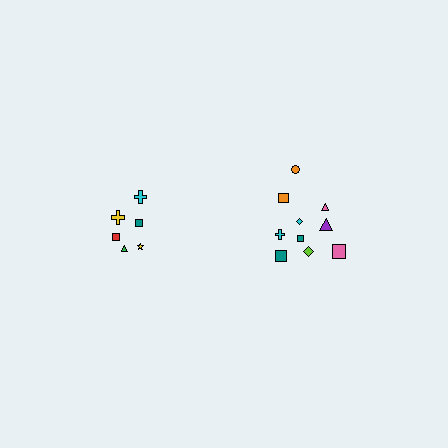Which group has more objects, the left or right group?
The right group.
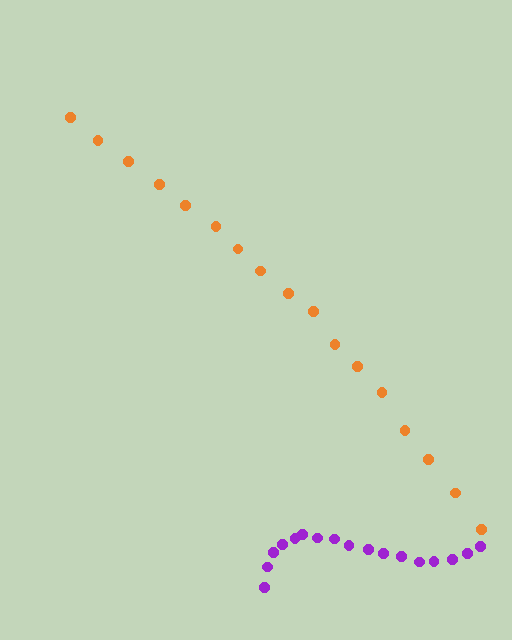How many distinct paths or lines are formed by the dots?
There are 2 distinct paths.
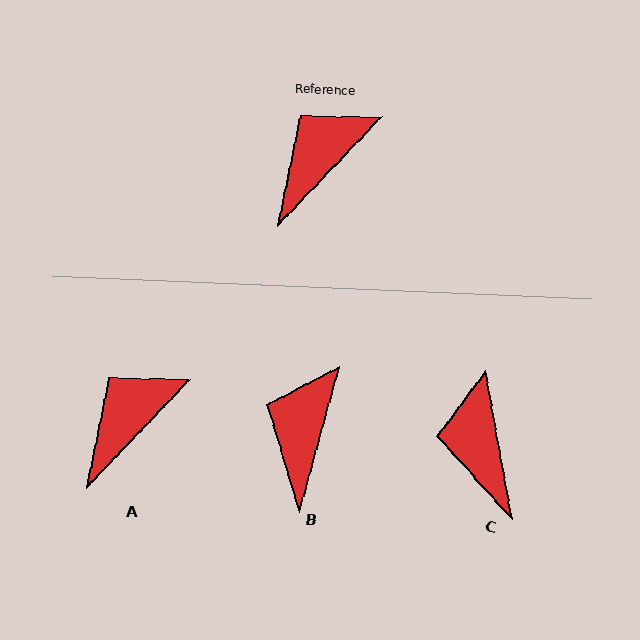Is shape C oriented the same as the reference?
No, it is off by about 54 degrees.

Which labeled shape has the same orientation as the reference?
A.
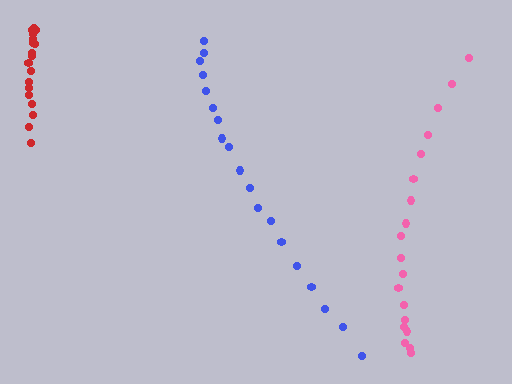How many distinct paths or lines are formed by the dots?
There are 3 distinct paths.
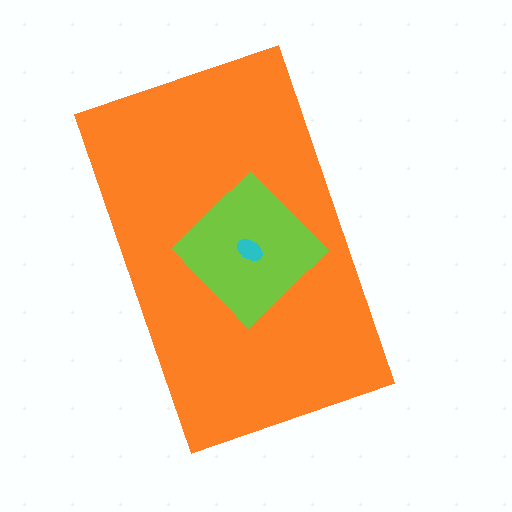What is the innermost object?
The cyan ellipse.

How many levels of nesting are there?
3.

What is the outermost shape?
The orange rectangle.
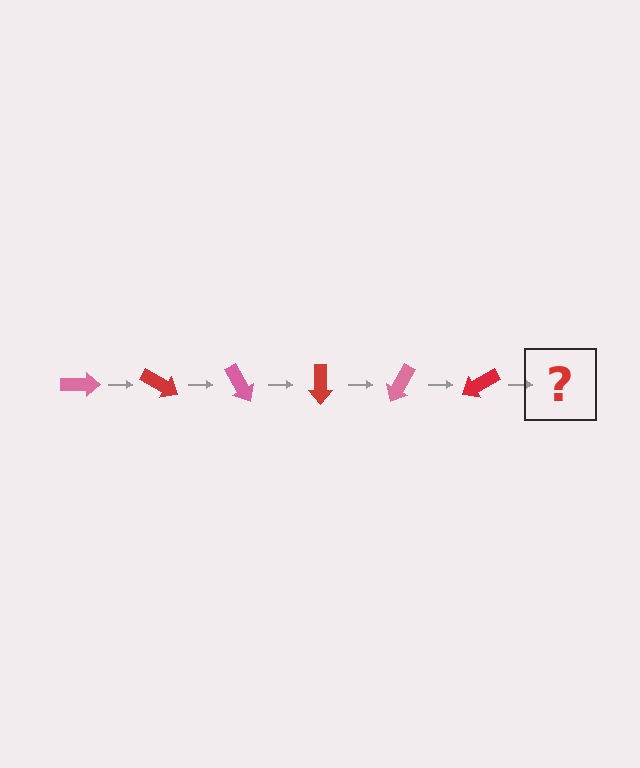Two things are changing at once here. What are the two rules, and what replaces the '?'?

------------

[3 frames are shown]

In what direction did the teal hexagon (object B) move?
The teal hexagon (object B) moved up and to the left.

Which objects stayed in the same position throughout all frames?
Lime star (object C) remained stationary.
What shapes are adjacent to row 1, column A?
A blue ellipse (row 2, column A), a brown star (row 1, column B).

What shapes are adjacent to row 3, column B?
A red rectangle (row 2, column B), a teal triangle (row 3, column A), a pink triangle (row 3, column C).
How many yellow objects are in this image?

------------

Given task —
Only the lines from the one with "Which group has" down to the one with "Two things are" belong in your copy, both ends included; write them out exactly and skip any pictures.

Final answer —
Which group has more objects, the left or right group?
The right group.
How many distinct paths or lines are formed by the dots?
There are 2 distinct paths.
Is shape C oriented the same as the reference?
No, it is off by about 54 degrees.

Which labeled shape has the same orientation as the reference?
A.
How many distinct paths or lines are formed by the dots?
There are 3 distinct paths.
What is the innermost object?
The cyan ellipse.

How many levels of nesting are there?
3.

What is the outermost shape?
The orange rectangle.
Two things are changing at once here. What are the two rules, and what replaces the '?'?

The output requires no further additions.